* Exercise task: Copy only the lines from the one containing "What change would restore the symmetry?" through the final line of the records below, exactly as written, with no pictures.

──────

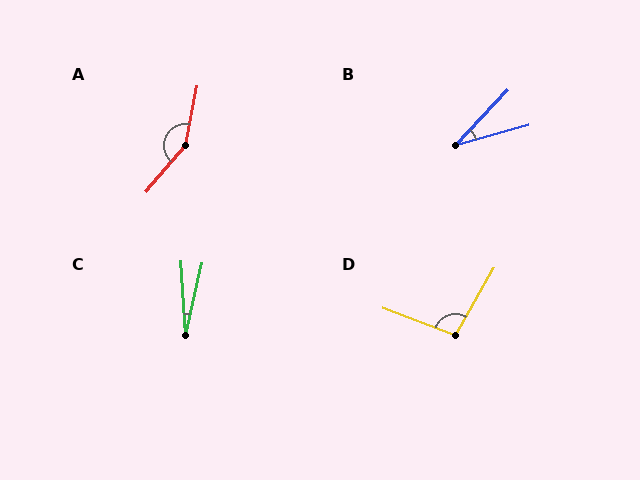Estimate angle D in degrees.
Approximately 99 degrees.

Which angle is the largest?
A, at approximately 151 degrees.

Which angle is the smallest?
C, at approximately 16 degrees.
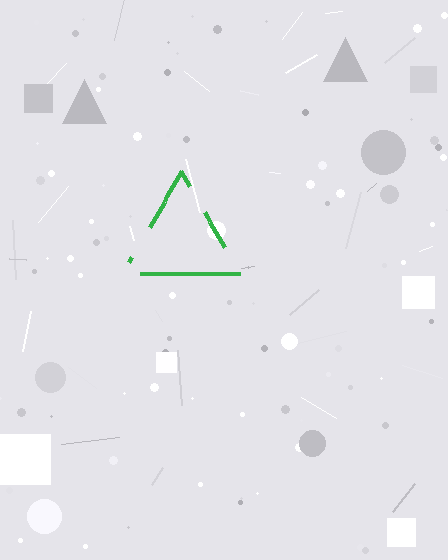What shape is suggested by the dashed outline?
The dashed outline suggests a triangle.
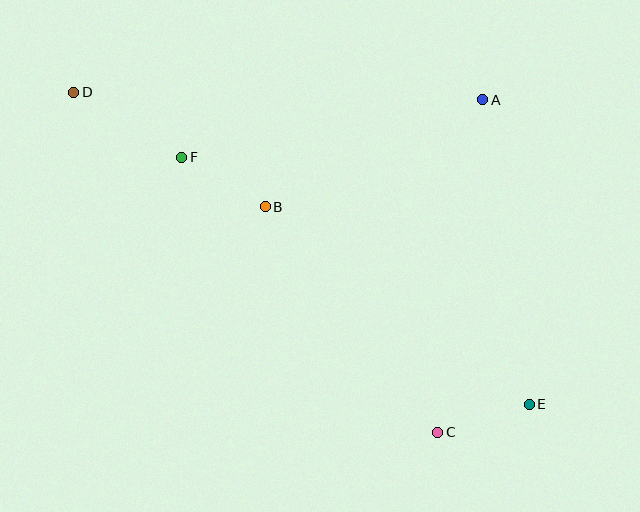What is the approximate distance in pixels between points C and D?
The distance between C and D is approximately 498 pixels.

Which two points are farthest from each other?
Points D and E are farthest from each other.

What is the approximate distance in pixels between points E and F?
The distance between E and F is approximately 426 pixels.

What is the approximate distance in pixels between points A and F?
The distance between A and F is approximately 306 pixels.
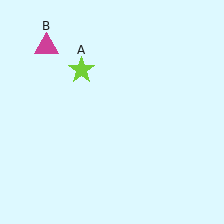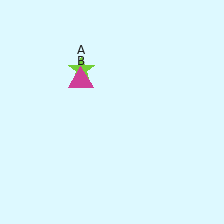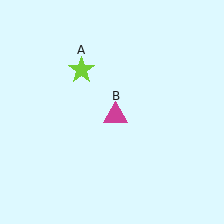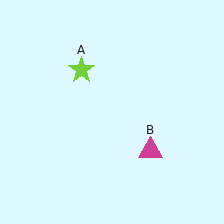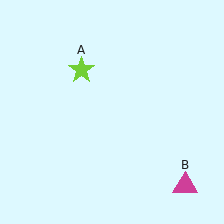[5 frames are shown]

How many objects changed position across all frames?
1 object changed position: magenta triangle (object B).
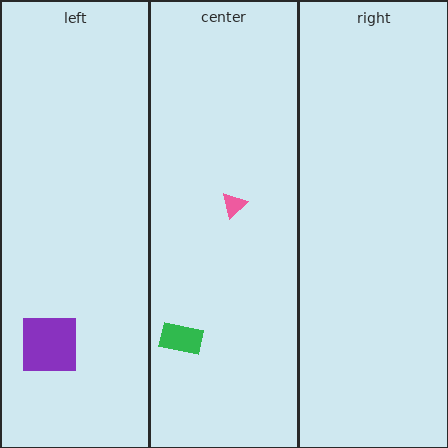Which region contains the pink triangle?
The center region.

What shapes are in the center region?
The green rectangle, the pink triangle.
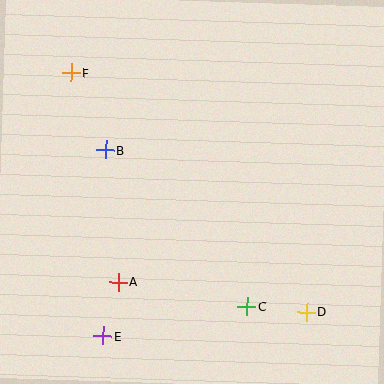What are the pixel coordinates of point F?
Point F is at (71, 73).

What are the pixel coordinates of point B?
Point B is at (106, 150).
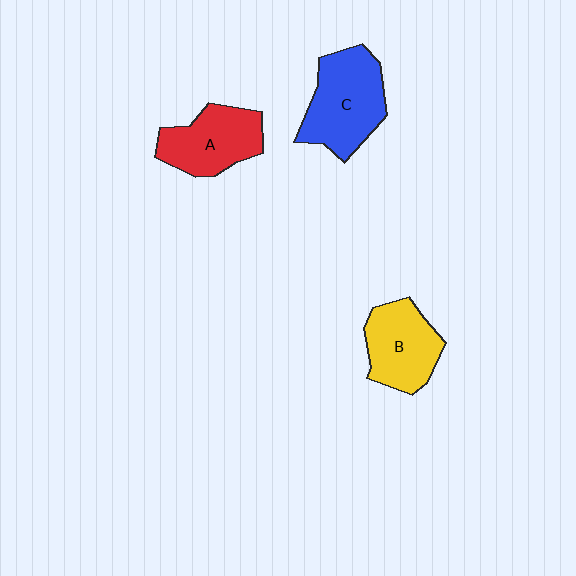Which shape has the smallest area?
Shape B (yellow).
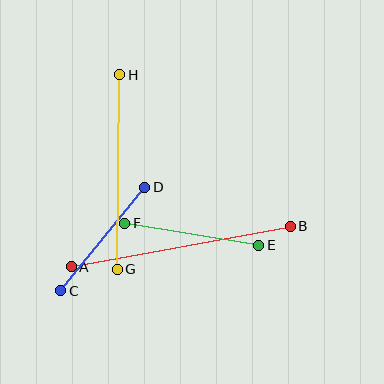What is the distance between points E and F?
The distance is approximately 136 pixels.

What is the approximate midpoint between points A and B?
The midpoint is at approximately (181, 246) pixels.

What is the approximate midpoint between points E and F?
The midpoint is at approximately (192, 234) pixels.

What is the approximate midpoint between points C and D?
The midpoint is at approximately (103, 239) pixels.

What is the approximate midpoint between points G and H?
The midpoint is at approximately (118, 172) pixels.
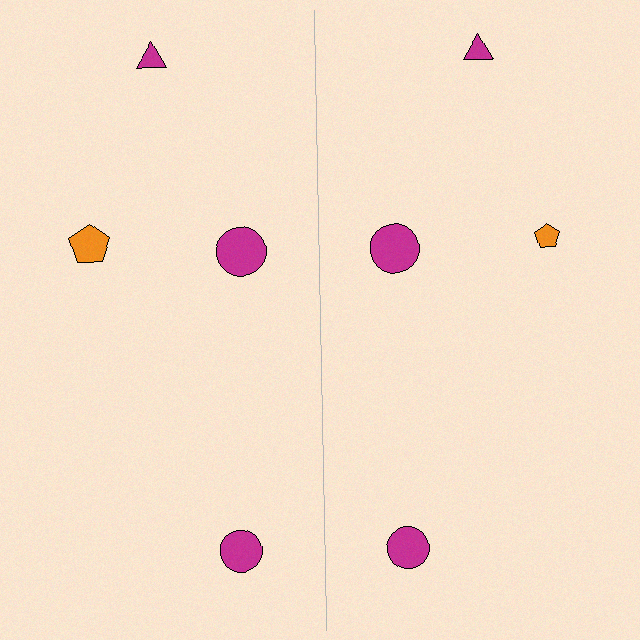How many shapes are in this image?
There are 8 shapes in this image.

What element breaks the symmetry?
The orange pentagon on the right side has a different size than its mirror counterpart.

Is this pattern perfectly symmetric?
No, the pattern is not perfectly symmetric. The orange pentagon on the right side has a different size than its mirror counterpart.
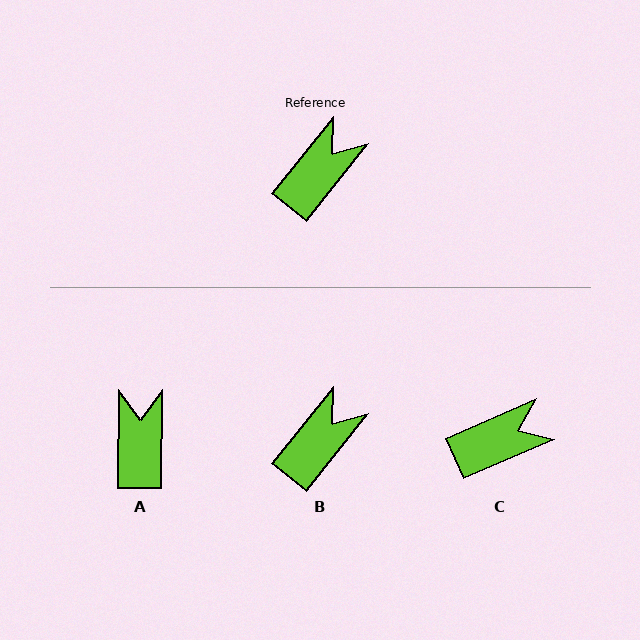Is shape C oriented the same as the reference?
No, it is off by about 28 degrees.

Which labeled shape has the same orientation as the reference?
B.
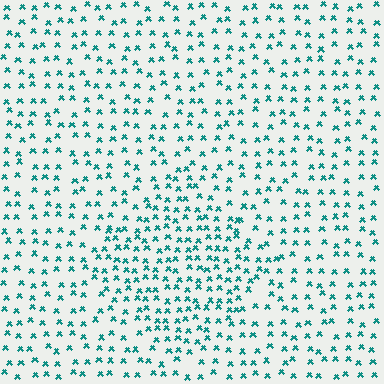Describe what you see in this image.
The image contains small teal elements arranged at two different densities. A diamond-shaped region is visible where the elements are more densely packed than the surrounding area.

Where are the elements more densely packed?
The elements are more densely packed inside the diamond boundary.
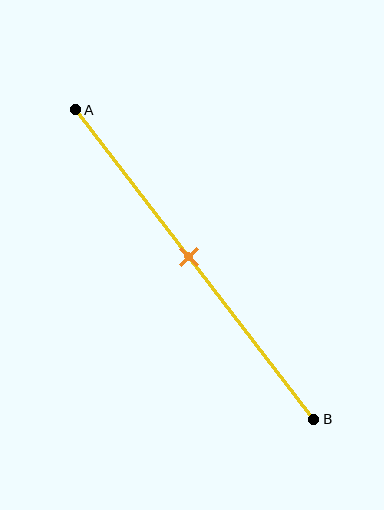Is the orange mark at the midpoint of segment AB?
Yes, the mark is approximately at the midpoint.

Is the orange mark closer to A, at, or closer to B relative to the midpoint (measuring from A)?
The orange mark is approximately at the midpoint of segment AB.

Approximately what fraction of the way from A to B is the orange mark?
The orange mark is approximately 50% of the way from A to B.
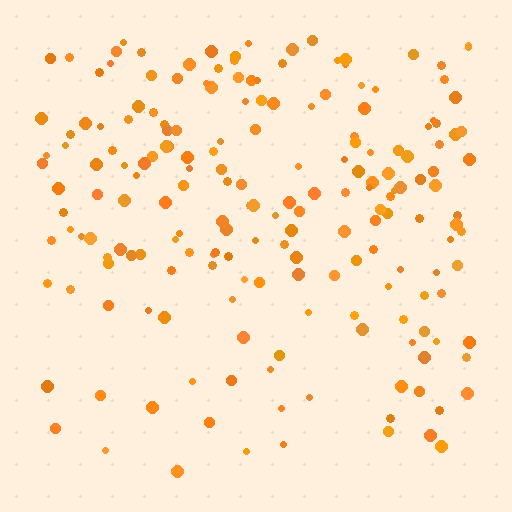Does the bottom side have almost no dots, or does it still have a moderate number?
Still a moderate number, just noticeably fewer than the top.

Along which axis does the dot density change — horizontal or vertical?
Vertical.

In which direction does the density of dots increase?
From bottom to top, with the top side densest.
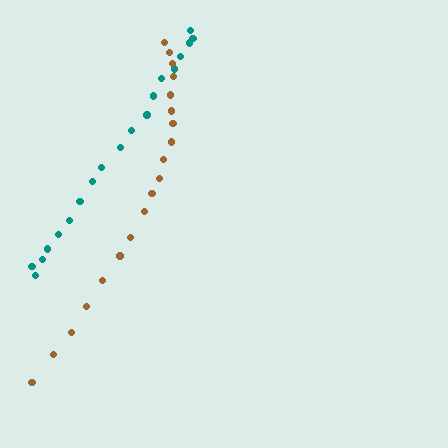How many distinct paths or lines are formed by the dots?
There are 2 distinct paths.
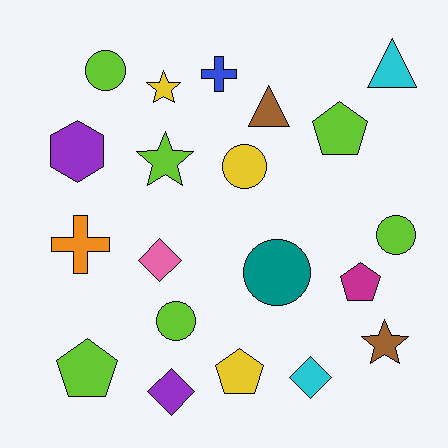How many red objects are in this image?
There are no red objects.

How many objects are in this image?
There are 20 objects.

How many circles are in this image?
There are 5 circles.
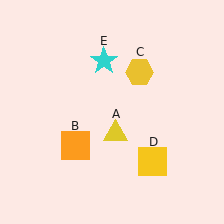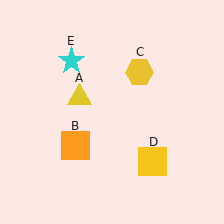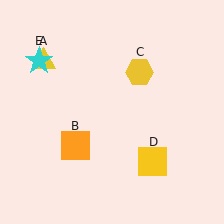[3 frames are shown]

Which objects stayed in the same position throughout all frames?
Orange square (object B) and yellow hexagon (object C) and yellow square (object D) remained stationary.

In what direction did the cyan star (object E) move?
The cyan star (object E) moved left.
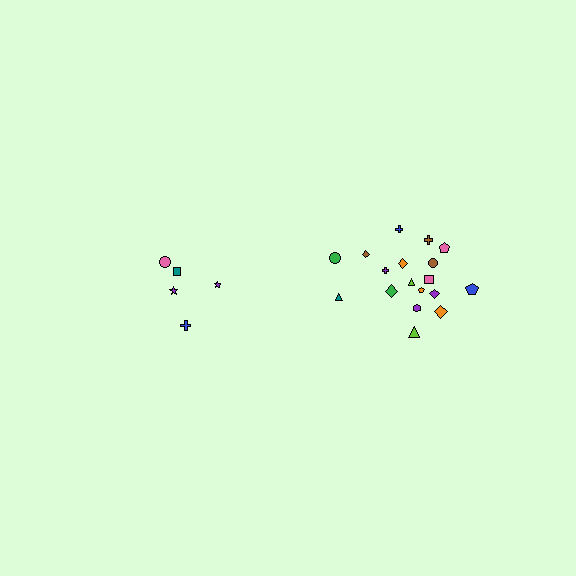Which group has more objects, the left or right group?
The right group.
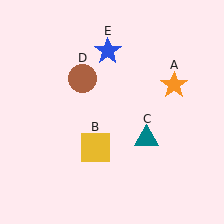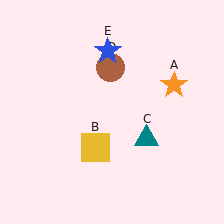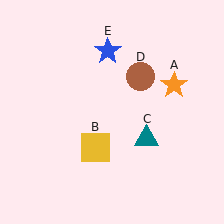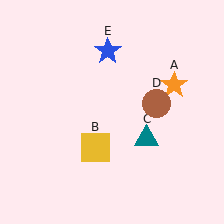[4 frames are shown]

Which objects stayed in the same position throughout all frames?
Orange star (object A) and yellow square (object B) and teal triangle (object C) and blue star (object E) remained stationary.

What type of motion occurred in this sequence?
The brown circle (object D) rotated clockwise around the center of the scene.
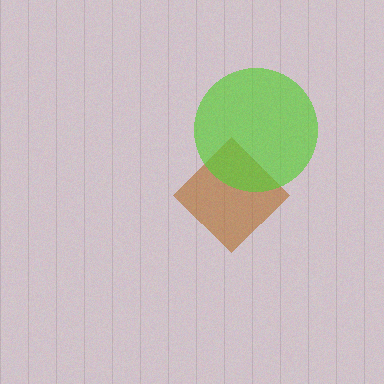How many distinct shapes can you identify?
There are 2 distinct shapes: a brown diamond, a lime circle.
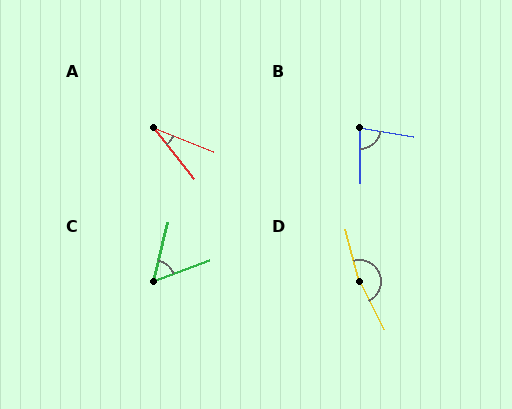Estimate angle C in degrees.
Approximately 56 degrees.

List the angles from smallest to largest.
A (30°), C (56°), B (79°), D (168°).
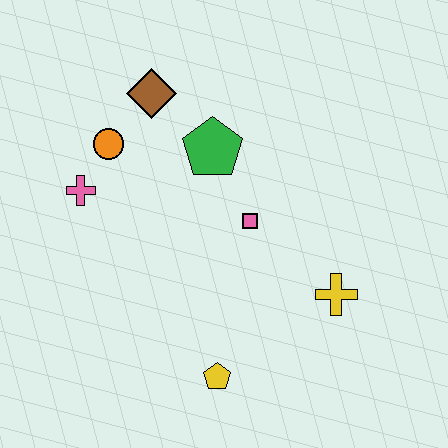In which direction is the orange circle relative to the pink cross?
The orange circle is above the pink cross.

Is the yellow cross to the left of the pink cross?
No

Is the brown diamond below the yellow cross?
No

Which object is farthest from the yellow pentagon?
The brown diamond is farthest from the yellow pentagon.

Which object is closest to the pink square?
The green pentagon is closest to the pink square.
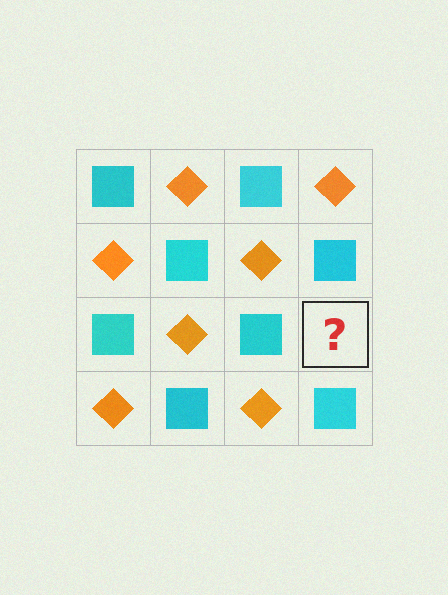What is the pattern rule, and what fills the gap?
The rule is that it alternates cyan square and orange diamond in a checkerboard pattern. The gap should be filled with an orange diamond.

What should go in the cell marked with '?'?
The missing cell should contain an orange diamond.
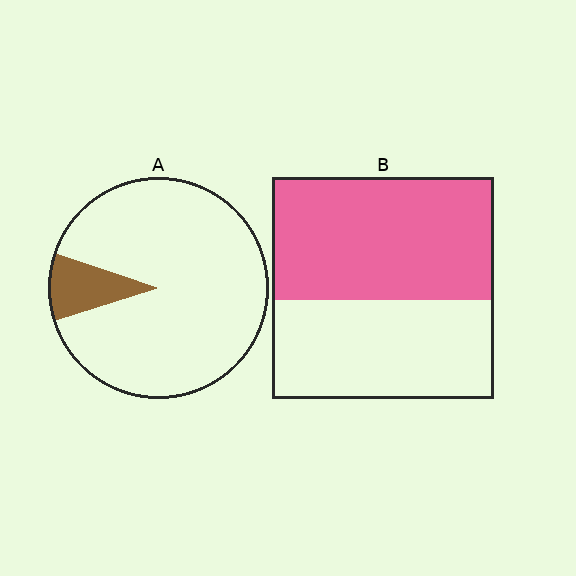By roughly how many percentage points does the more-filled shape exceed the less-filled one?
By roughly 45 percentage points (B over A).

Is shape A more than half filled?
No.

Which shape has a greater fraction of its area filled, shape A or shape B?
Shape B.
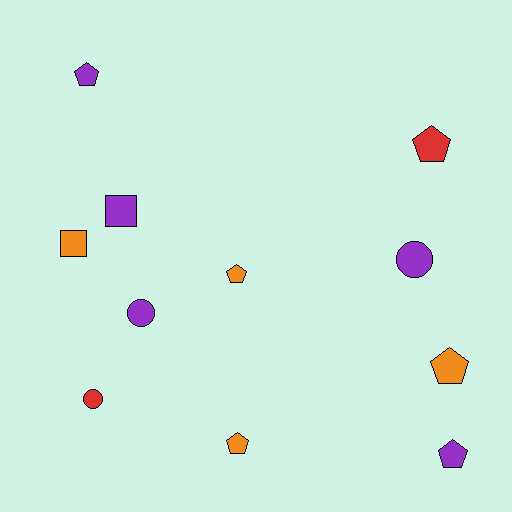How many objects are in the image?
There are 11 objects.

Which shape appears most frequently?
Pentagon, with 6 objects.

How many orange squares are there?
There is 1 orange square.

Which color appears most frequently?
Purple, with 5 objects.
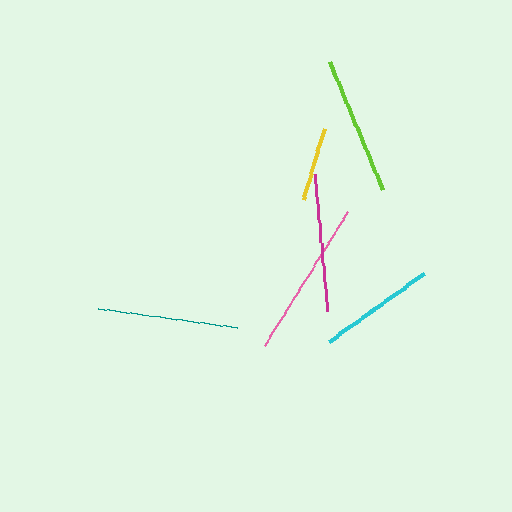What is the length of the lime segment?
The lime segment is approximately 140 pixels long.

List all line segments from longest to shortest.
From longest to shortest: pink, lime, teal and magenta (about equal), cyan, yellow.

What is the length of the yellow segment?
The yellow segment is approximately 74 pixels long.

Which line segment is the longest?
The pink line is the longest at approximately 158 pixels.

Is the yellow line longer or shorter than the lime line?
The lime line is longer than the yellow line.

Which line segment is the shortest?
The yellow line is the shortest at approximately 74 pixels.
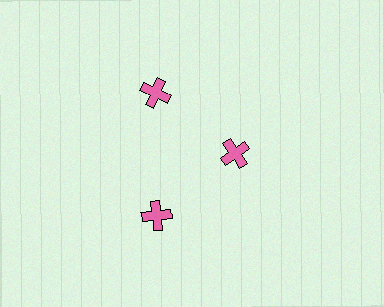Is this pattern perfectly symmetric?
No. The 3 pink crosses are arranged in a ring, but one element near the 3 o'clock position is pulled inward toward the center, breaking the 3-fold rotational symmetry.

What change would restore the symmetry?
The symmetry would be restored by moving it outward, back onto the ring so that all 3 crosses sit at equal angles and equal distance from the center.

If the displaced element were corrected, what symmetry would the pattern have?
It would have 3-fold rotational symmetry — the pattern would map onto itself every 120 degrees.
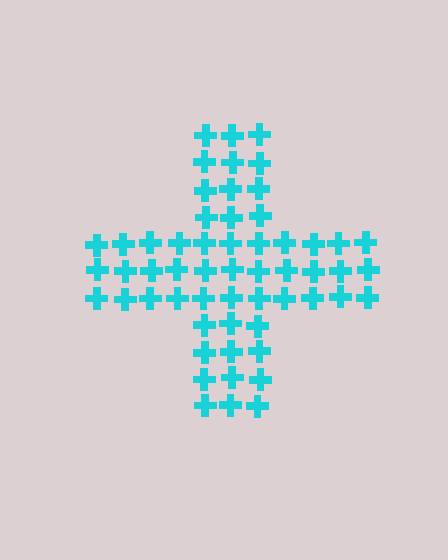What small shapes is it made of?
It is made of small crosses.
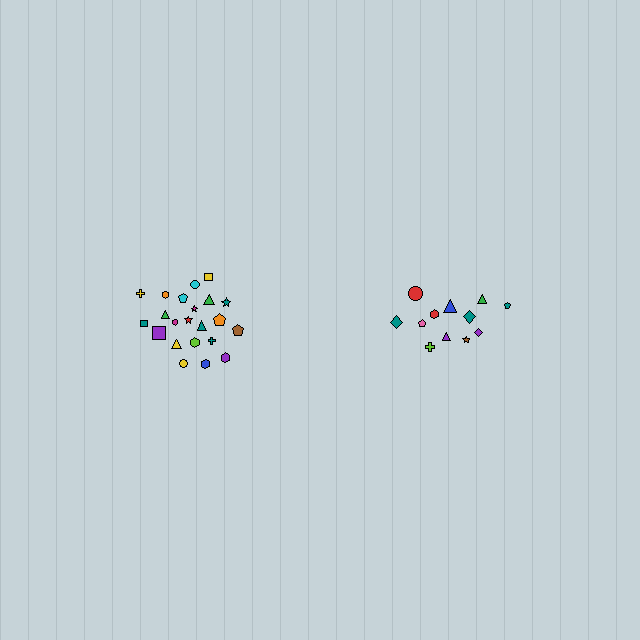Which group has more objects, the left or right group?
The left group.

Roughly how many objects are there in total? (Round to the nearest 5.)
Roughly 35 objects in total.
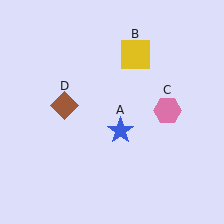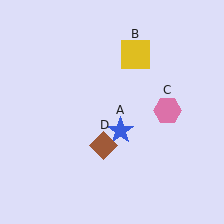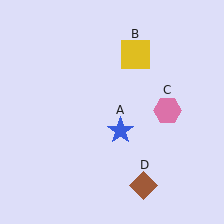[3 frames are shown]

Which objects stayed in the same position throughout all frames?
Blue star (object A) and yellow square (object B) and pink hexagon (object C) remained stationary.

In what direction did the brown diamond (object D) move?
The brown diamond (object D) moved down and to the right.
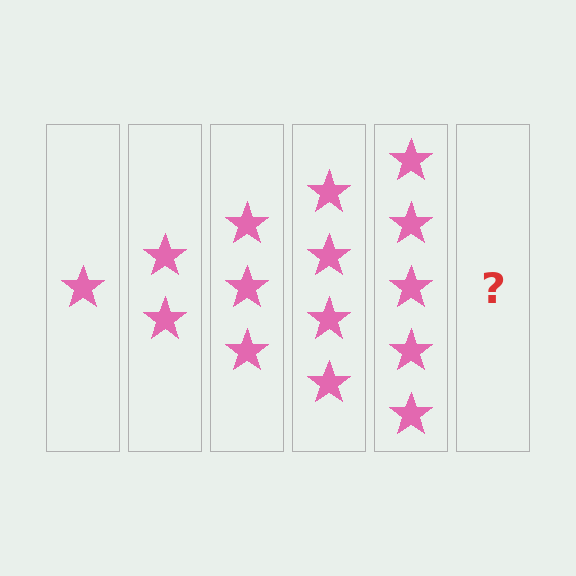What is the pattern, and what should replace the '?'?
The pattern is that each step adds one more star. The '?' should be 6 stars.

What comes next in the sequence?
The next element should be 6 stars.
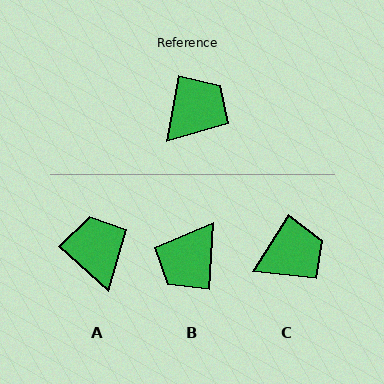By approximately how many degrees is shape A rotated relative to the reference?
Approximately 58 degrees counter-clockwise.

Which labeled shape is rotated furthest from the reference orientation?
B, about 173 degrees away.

──────

* Exercise output:
What change would restore the symmetry?
The symmetry would be restored by moving it outward, back onto the ring so that all 3 crosses sit at equal angles and equal distance from the center.

If the displaced element were corrected, what symmetry would the pattern have?
It would have 3-fold rotational symmetry — the pattern would map onto itself every 120 degrees.
What small shapes is it made of?
It is made of small crosses.
Which group has more objects, the left or right group?
The left group.

Roughly how many objects are there in total? (Round to the nearest 5.)
Roughly 35 objects in total.
[3 frames are shown]

Which objects stayed in the same position throughout all frames?
Blue star (object A) and yellow square (object B) and pink hexagon (object C) remained stationary.

In what direction did the brown diamond (object D) move?
The brown diamond (object D) moved down and to the right.
What is the pattern, and what should replace the '?'?
The pattern is that each step adds one more star. The '?' should be 6 stars.

What comes next in the sequence?
The next element should be 6 stars.
By approximately how many degrees is shape A rotated relative to the reference?
Approximately 58 degrees counter-clockwise.

Which labeled shape is rotated furthest from the reference orientation?
B, about 173 degrees away.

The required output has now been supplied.